EXERCISE DIRECTIONS> Return every record below exactly as written, but leave out the pictures.

───

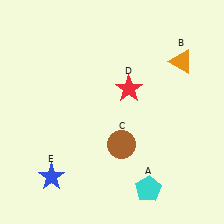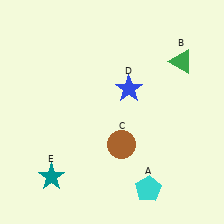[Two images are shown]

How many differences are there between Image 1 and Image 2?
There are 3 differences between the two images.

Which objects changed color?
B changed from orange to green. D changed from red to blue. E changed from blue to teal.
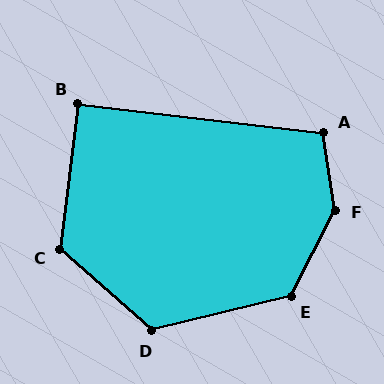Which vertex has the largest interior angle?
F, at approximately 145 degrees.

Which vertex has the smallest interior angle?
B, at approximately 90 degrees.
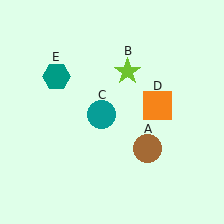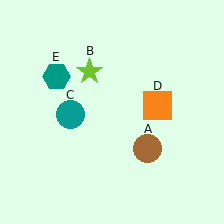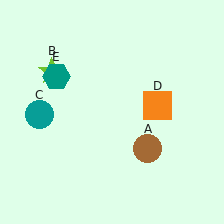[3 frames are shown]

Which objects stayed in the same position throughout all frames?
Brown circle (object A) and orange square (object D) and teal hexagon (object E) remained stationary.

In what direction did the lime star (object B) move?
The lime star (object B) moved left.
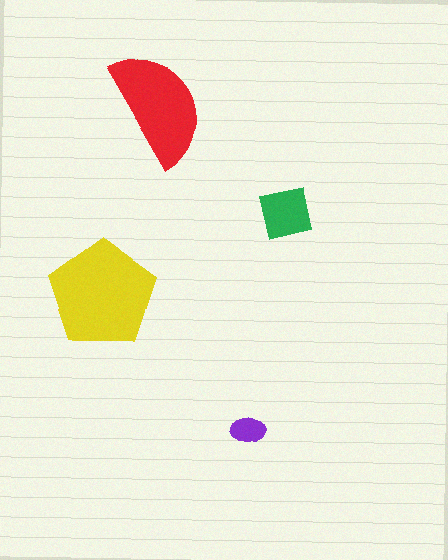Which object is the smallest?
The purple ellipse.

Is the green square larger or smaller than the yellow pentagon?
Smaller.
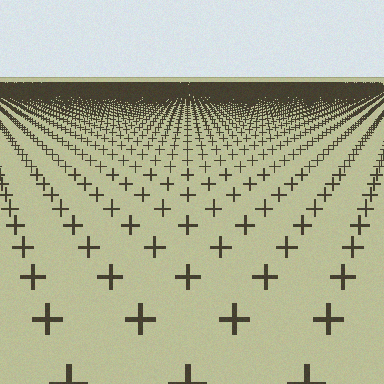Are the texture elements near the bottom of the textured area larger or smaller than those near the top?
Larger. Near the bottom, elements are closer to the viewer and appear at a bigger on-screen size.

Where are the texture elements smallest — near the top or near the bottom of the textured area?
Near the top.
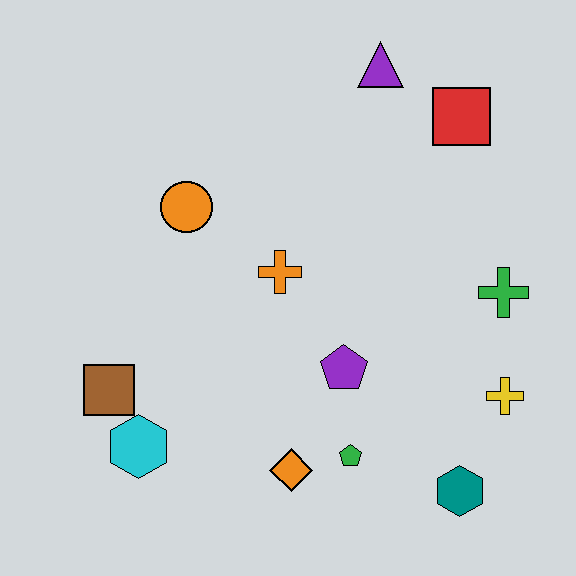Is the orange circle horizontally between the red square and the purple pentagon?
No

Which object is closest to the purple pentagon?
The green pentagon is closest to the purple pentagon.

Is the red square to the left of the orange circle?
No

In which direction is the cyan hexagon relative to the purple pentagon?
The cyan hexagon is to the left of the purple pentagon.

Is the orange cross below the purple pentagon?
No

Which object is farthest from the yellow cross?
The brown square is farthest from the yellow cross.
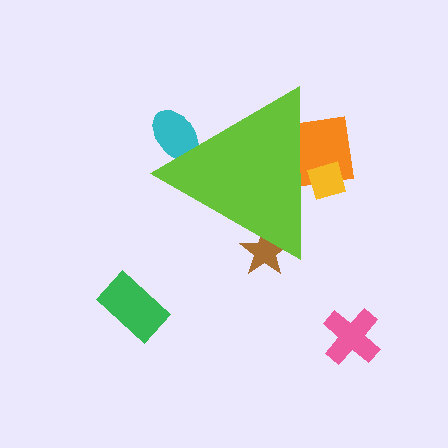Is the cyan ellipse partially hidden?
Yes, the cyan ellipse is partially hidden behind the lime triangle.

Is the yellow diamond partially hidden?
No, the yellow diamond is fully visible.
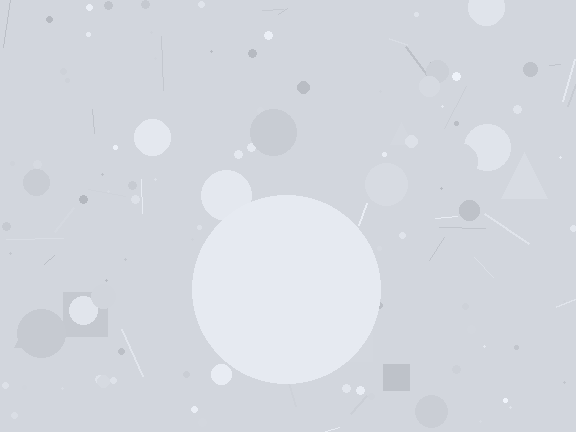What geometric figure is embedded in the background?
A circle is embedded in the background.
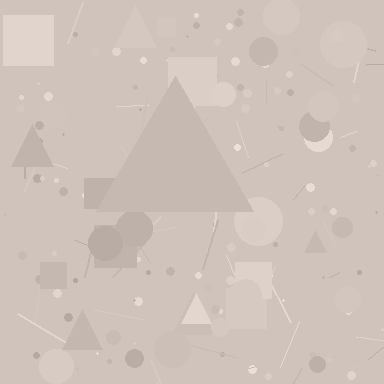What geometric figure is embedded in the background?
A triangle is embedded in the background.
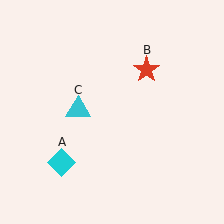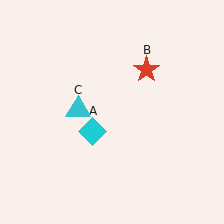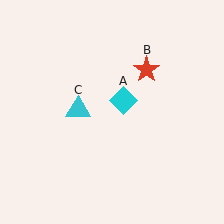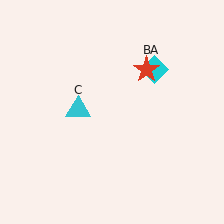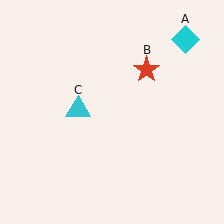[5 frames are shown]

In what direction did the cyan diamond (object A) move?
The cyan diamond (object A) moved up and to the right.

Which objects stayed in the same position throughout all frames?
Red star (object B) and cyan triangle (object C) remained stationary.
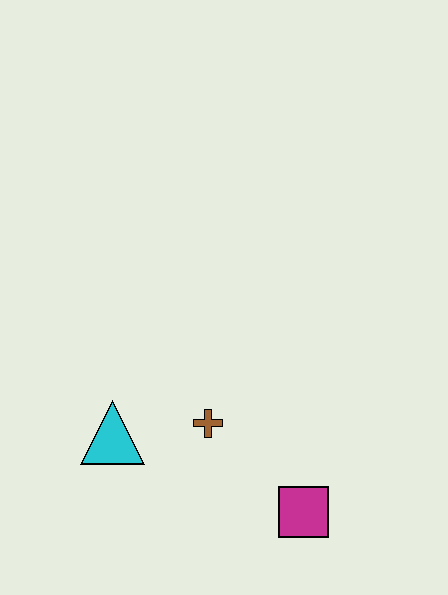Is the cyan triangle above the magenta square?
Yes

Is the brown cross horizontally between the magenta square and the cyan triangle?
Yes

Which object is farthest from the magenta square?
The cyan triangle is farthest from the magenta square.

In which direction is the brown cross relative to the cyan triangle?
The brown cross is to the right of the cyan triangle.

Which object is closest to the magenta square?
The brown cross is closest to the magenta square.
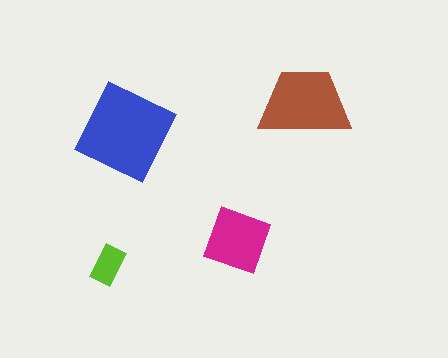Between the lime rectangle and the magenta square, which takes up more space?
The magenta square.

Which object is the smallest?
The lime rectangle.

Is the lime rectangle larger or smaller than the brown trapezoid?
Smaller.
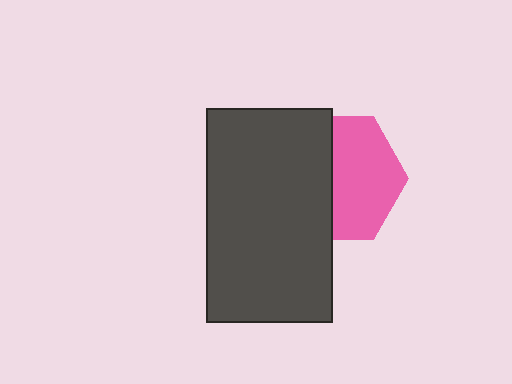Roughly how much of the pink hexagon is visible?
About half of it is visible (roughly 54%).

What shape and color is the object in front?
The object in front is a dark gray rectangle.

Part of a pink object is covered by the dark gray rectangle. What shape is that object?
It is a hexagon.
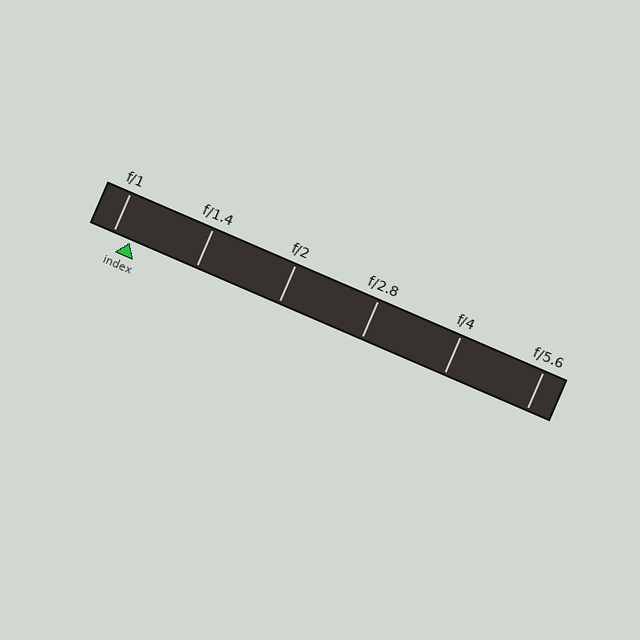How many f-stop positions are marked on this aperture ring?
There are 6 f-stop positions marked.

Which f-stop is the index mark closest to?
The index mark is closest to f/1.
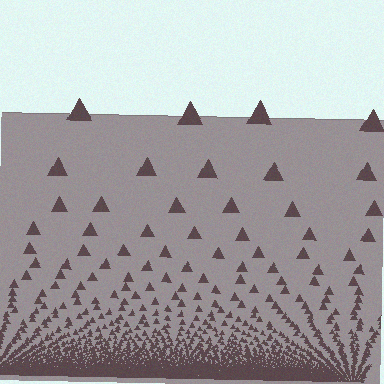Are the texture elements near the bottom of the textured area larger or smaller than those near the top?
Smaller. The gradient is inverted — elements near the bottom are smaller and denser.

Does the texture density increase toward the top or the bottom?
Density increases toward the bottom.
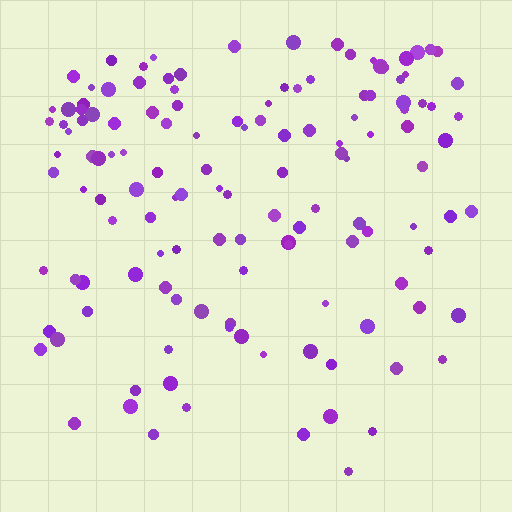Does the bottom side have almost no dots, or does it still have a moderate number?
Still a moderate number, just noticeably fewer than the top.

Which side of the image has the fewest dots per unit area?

───

TASK OUTPUT>
[Two images are shown]

How many differences are there between Image 1 and Image 2?
There are 3 differences between the two images.

Which objects changed color?
B changed from orange to green. D changed from red to blue. E changed from blue to teal.
Which vertex has the largest interior angle?
F, at approximately 145 degrees.

Which vertex has the smallest interior angle?
B, at approximately 90 degrees.
[3 frames are shown]

Which objects stayed in the same position throughout all frames?
Brown circle (object A) and orange square (object D) and teal hexagon (object E) remained stationary.

In what direction did the lime star (object B) move?
The lime star (object B) moved left.
Which object is the smallest?
The purple ellipse.

Is the green square larger or smaller than the yellow pentagon?
Smaller.
Are the texture elements near the bottom of the textured area larger or smaller than those near the top?
Larger. Near the bottom, elements are closer to the viewer and appear at a bigger on-screen size.

Where are the texture elements smallest — near the top or near the bottom of the textured area?
Near the top.
Is the orange circle horizontally between the red square and the purple pentagon?
No

Which object is closest to the purple pentagon?
The green pentagon is closest to the purple pentagon.

Is the red square to the left of the orange circle?
No

In which direction is the cyan hexagon relative to the purple pentagon?
The cyan hexagon is to the left of the purple pentagon.

Is the orange cross below the purple pentagon?
No

Which object is farthest from the yellow cross?
The brown square is farthest from the yellow cross.
Is the cyan ellipse partially hidden?
Yes, the cyan ellipse is partially hidden behind the lime triangle.

Is the yellow diamond partially hidden?
No, the yellow diamond is fully visible.
What geometric figure is embedded in the background?
A circle is embedded in the background.
What geometric figure is embedded in the background?
A triangle is embedded in the background.
[5 frames are shown]

In what direction did the cyan diamond (object A) move?
The cyan diamond (object A) moved up and to the right.

Which objects stayed in the same position throughout all frames?
Red star (object B) and cyan triangle (object C) remained stationary.
Is the cyan triangle above the magenta square?
Yes

Is the brown cross horizontally between the magenta square and the cyan triangle?
Yes

Which object is farthest from the magenta square?
The cyan triangle is farthest from the magenta square.

In which direction is the brown cross relative to the cyan triangle?
The brown cross is to the right of the cyan triangle.

Which object is closest to the magenta square?
The brown cross is closest to the magenta square.
Between the lime rectangle and the magenta square, which takes up more space?
The magenta square.

Which object is the smallest?
The lime rectangle.

Is the lime rectangle larger or smaller than the brown trapezoid?
Smaller.
Roughly how much of the pink hexagon is visible?
About half of it is visible (roughly 54%).

What shape and color is the object in front?
The object in front is a dark gray rectangle.

Part of a pink object is covered by the dark gray rectangle. What shape is that object?
It is a hexagon.
How many f-stop positions are marked on this aperture ring?
There are 6 f-stop positions marked.

Which f-stop is the index mark closest to?
The index mark is closest to f/1.
Are the texture elements near the bottom of the textured area larger or smaller than those near the top?
Smaller. The gradient is inverted — elements near the bottom are smaller and denser.

Does the texture density increase toward the top or the bottom?
Density increases toward the bottom.
Does the bottom side have almost no dots, or does it still have a moderate number?
Still a moderate number, just noticeably fewer than the top.

Which side of the image has the fewest dots per unit area?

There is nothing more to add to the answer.